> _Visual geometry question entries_
■ ■ ■ ■
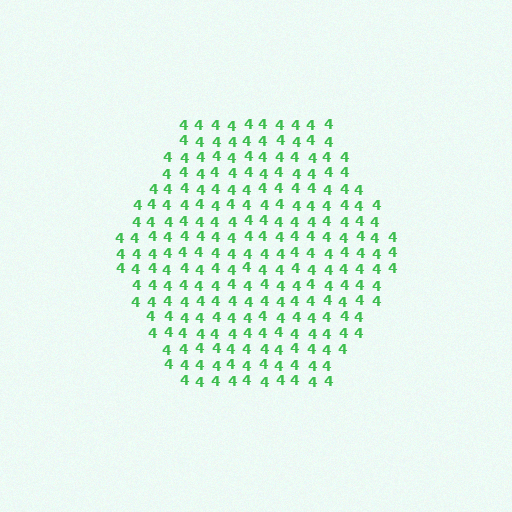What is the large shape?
The large shape is a hexagon.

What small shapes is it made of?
It is made of small digit 4's.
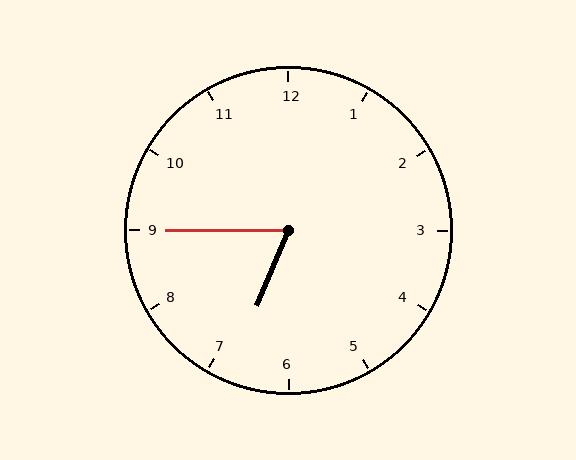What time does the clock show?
6:45.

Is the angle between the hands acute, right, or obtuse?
It is acute.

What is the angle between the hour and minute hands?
Approximately 68 degrees.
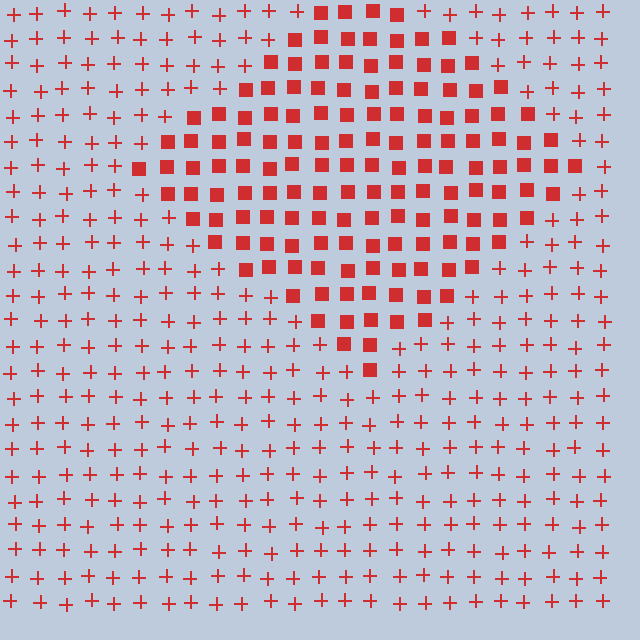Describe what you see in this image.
The image is filled with small red elements arranged in a uniform grid. A diamond-shaped region contains squares, while the surrounding area contains plus signs. The boundary is defined purely by the change in element shape.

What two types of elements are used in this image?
The image uses squares inside the diamond region and plus signs outside it.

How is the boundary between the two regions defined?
The boundary is defined by a change in element shape: squares inside vs. plus signs outside. All elements share the same color and spacing.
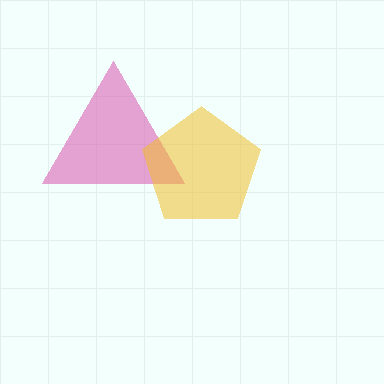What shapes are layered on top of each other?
The layered shapes are: a pink triangle, a yellow pentagon.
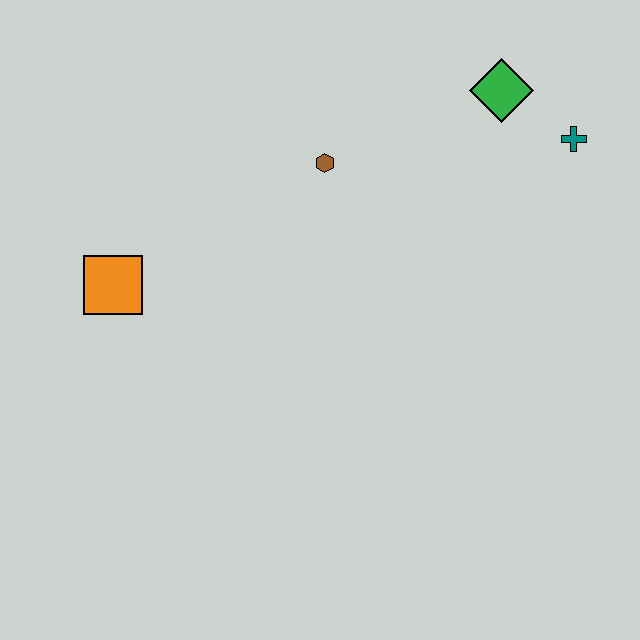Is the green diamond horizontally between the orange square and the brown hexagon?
No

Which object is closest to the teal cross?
The green diamond is closest to the teal cross.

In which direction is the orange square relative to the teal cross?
The orange square is to the left of the teal cross.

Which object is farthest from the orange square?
The teal cross is farthest from the orange square.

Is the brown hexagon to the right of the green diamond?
No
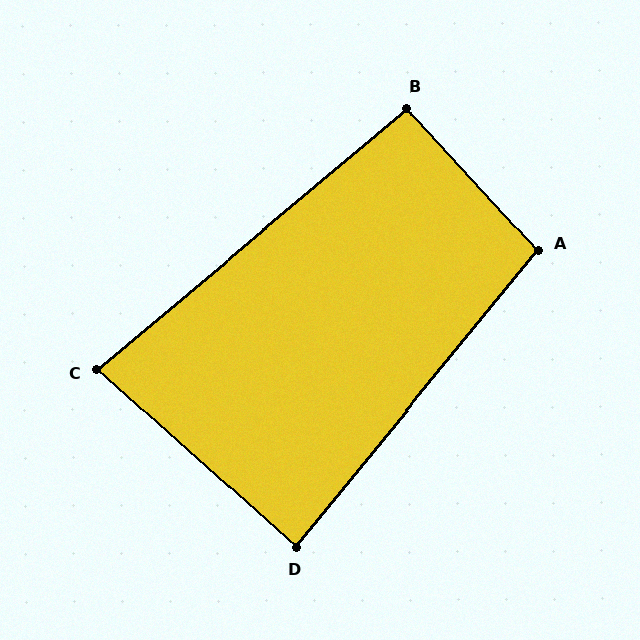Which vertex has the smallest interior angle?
C, at approximately 82 degrees.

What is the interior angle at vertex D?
Approximately 87 degrees (acute, close to a right angle).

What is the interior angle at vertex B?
Approximately 93 degrees (obtuse, close to a right angle).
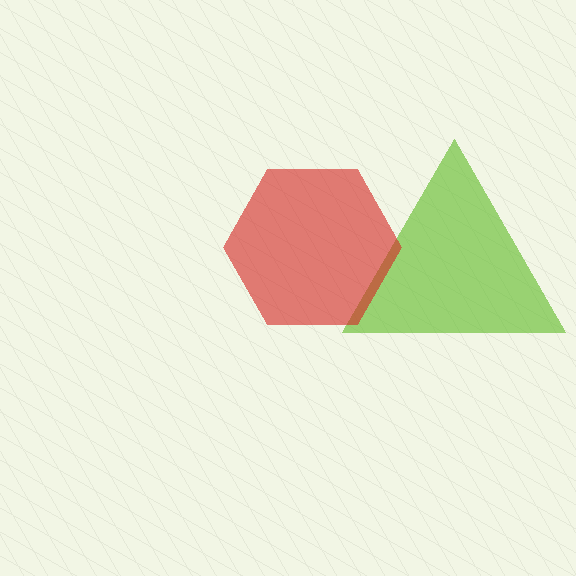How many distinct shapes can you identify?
There are 2 distinct shapes: a lime triangle, a red hexagon.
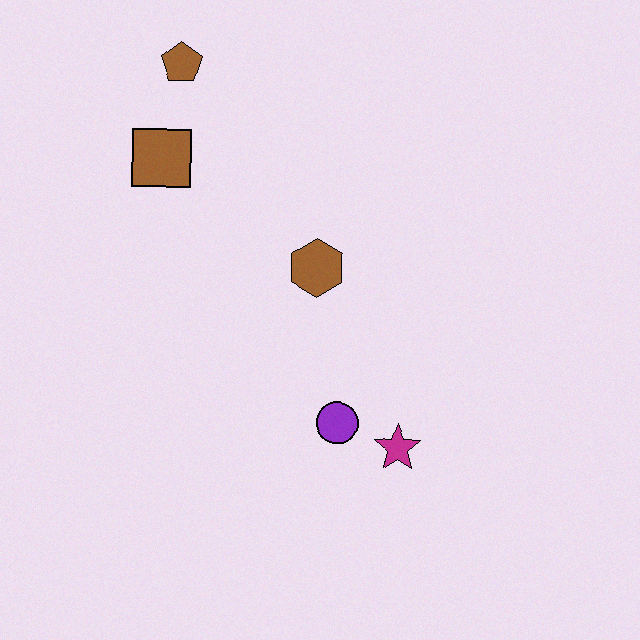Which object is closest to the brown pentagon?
The brown square is closest to the brown pentagon.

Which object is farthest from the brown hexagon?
The brown pentagon is farthest from the brown hexagon.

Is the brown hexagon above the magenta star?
Yes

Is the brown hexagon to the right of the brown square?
Yes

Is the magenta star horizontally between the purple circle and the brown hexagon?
No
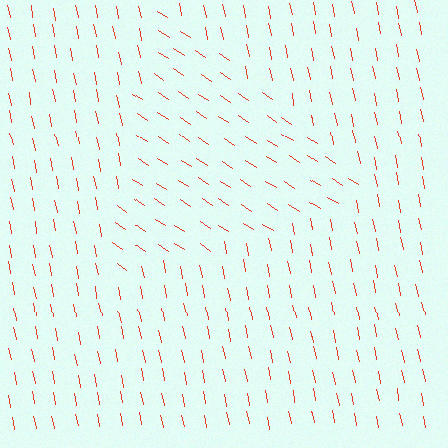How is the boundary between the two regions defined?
The boundary is defined purely by a change in line orientation (approximately 45 degrees difference). All lines are the same color and thickness.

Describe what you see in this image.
The image is filled with small red line segments. A triangle region in the image has lines oriented differently from the surrounding lines, creating a visible texture boundary.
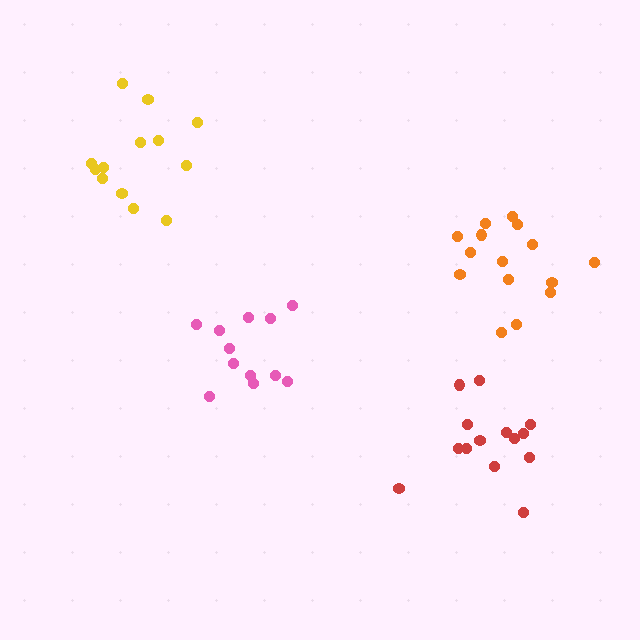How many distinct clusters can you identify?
There are 4 distinct clusters.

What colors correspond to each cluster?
The clusters are colored: pink, red, yellow, orange.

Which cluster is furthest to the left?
The yellow cluster is leftmost.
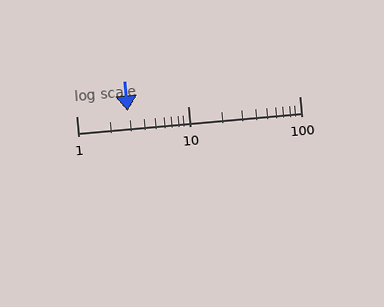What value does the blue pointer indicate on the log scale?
■ ■ ■ ■
Each record above must be returned exactly as written, with its pictures omitted.

What is the large shape?
The large shape is a hexagon.

What small shapes is it made of?
It is made of small digit 4's.
What time does the clock show?
6:45.

Is the angle between the hands acute, right, or obtuse?
It is acute.

What is the angle between the hour and minute hands?
Approximately 68 degrees.
Describe what you see in this image.
The image is filled with small red elements arranged in a uniform grid. A diamond-shaped region contains squares, while the surrounding area contains plus signs. The boundary is defined purely by the change in element shape.

What two types of elements are used in this image?
The image uses squares inside the diamond region and plus signs outside it.

How is the boundary between the two regions defined?
The boundary is defined by a change in element shape: squares inside vs. plus signs outside. All elements share the same color and spacing.
What shapes are layered on top of each other?
The layered shapes are: a pink triangle, a yellow pentagon.
Is the green diamond horizontally between the orange square and the brown hexagon?
No

Which object is closest to the teal cross?
The green diamond is closest to the teal cross.

In which direction is the orange square relative to the teal cross?
The orange square is to the left of the teal cross.

Which object is farthest from the orange square?
The teal cross is farthest from the orange square.

Is the brown hexagon to the right of the green diamond?
No
Which vertex has the smallest interior angle?
C, at approximately 82 degrees.

What is the interior angle at vertex D?
Approximately 87 degrees (acute, close to a right angle).

What is the interior angle at vertex B?
Approximately 93 degrees (obtuse, close to a right angle).
How many distinct shapes can you identify?
There are 2 distinct shapes: a lime triangle, a red hexagon.
Which object is closest to the brown pentagon?
The brown square is closest to the brown pentagon.

Which object is farthest from the brown hexagon?
The brown pentagon is farthest from the brown hexagon.

Is the brown hexagon above the magenta star?
Yes

Is the brown hexagon to the right of the brown square?
Yes

Is the magenta star horizontally between the purple circle and the brown hexagon?
No
How is the boundary between the two regions defined?
The boundary is defined purely by a change in line orientation (approximately 45 degrees difference). All lines are the same color and thickness.

Describe what you see in this image.
The image is filled with small red line segments. A triangle region in the image has lines oriented differently from the surrounding lines, creating a visible texture boundary.
How many distinct clusters can you identify?
There are 4 distinct clusters.

What colors correspond to each cluster?
The clusters are colored: pink, red, yellow, orange.

Which cluster is furthest to the left?
The yellow cluster is leftmost.
What value does the blue pointer indicate on the log scale?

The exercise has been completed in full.